◆ **TASK REQUIREMENTS**
Both boundary lines count: repeat, exactly and alone, the lines from the one containing "What is the interval" to the one containing "What is the pattern, and", with pictures left out.

◆ **DATA FOR THE TASK**
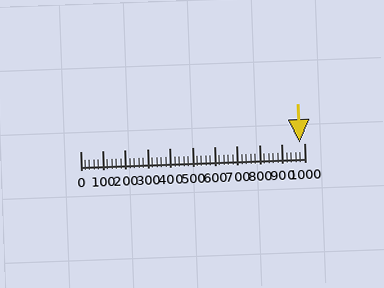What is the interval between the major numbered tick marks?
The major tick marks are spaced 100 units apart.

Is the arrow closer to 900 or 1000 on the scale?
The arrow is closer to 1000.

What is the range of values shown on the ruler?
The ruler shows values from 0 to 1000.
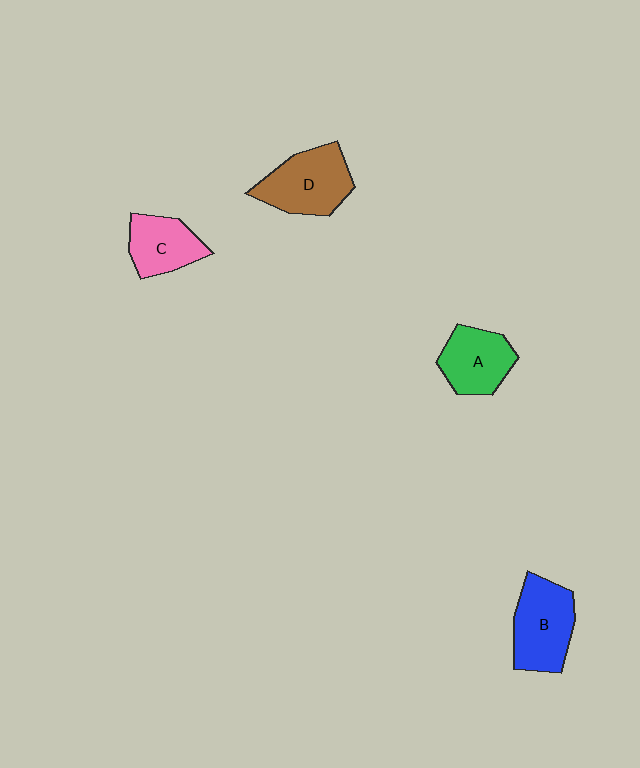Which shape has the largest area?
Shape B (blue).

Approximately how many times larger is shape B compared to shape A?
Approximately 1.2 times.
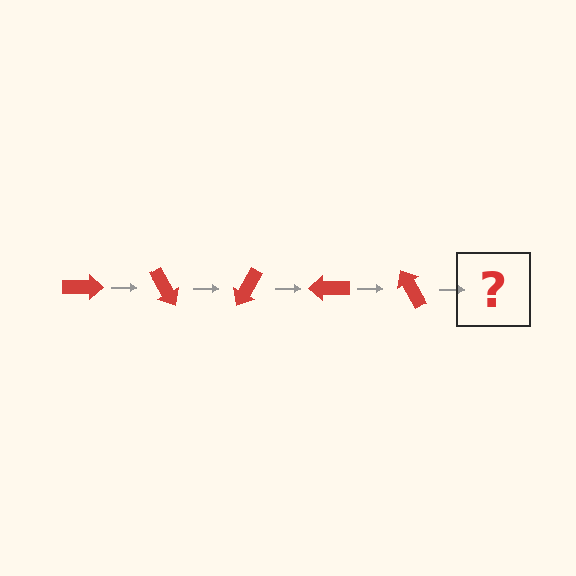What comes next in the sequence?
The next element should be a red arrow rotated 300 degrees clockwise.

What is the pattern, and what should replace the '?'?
--
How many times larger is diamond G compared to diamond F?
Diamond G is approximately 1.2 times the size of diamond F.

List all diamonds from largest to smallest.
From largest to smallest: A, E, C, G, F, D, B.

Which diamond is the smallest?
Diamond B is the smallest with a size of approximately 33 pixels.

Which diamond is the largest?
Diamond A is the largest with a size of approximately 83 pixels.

◆ **RESULT**
What is the interval between the major numbered tick marks?
The major tick marks are spaced 100 units apart.

Is the arrow closer to 900 or 1000 on the scale?
The arrow is closer to 1000.

What is the range of values shown on the ruler?
The ruler shows values from 0 to 1000.
Which shape has the largest area?
Shape B (blue).

Approximately how many times larger is shape B compared to shape A?
Approximately 1.2 times.
What comes next in the sequence?
The next element should be a red arrow rotated 300 degrees clockwise.

What is the pattern, and what should replace the '?'?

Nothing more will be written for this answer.